------ Information provided

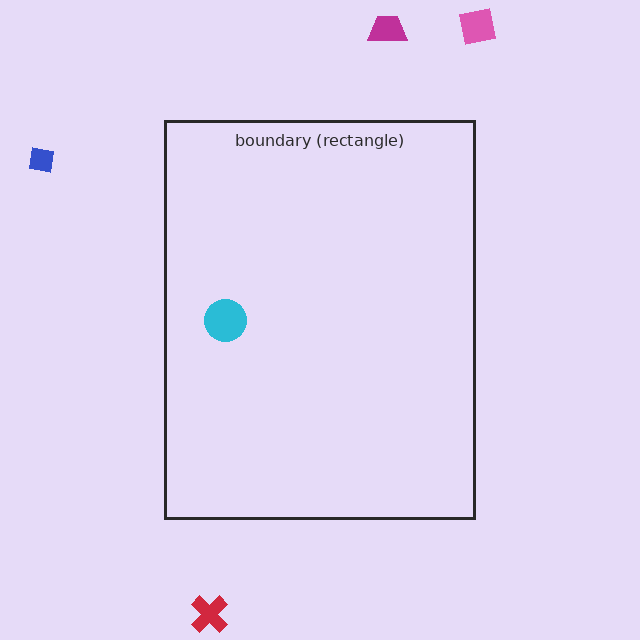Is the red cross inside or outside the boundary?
Outside.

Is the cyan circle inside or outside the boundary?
Inside.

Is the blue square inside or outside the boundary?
Outside.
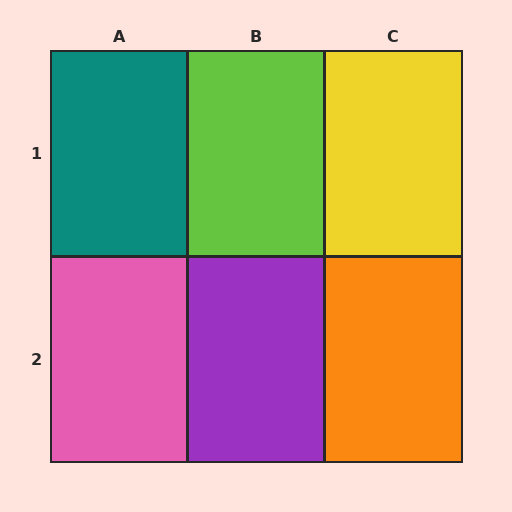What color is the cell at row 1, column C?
Yellow.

------------

§ **Task description**
Copy every entry word for word, but omit the pictures.

§ **Output for this exercise**
Is the red cross inside or outside the boundary?
Outside.

Is the cyan circle inside or outside the boundary?
Inside.

Is the blue square inside or outside the boundary?
Outside.
What color is the cell at row 1, column C?
Yellow.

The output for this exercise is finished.